- [WORK TO DO] Return exactly the lines from the one containing "How many shapes are in row 1?" through the last line of the records below, both included, and leave out any pictures.

Questions regarding geometric shapes
===
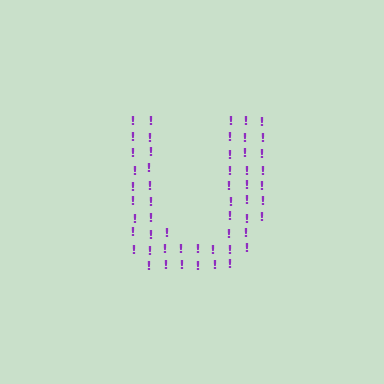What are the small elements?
The small elements are exclamation marks.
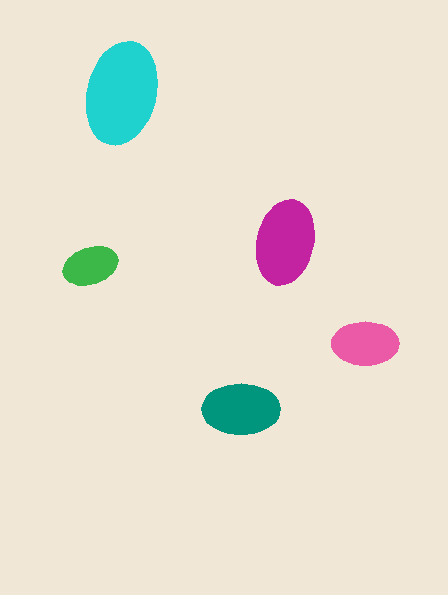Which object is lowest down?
The teal ellipse is bottommost.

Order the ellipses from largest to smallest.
the cyan one, the magenta one, the teal one, the pink one, the green one.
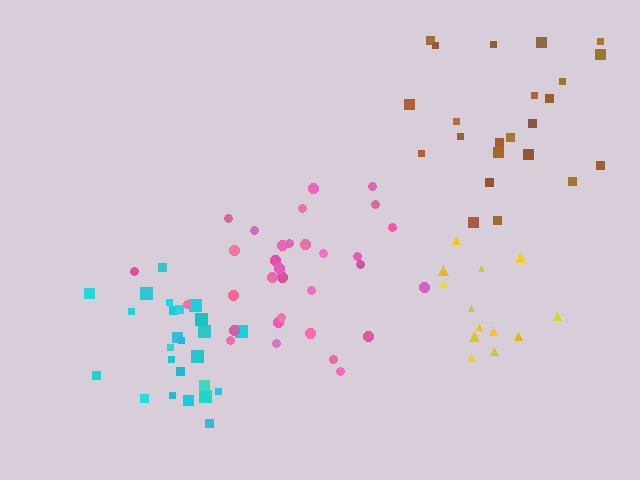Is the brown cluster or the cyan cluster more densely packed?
Cyan.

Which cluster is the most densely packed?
Cyan.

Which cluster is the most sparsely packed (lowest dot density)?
Brown.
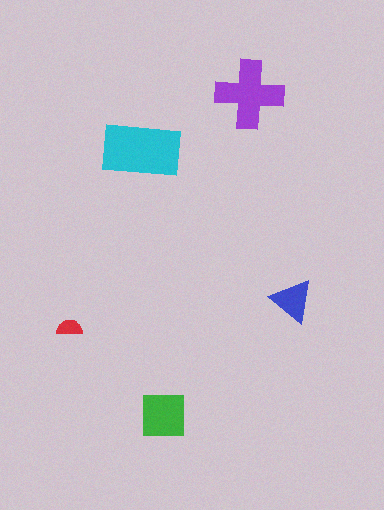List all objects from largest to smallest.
The cyan rectangle, the purple cross, the green square, the blue triangle, the red semicircle.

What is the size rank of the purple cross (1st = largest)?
2nd.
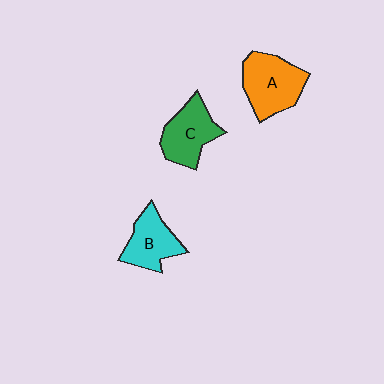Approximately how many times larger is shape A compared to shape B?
Approximately 1.3 times.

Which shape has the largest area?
Shape A (orange).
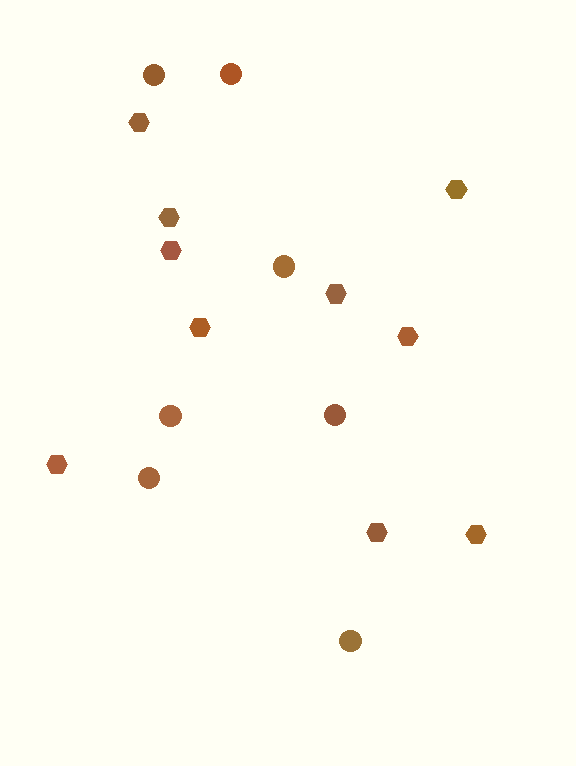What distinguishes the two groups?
There are 2 groups: one group of circles (7) and one group of hexagons (10).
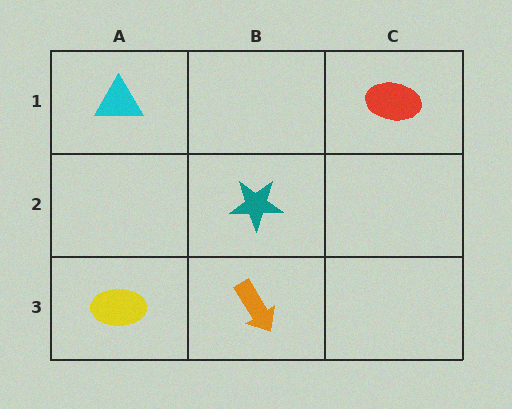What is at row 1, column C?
A red ellipse.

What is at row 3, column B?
An orange arrow.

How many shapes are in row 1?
2 shapes.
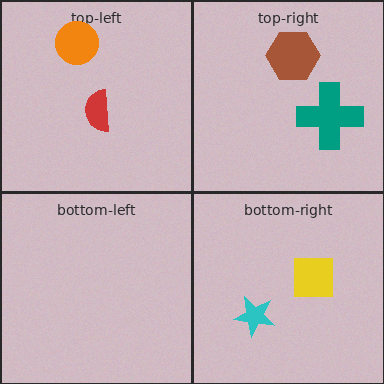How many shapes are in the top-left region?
2.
===
- [THE SOLUTION]
How many shapes are in row 1?
2 shapes.
How many shapes are in the top-left region?
2.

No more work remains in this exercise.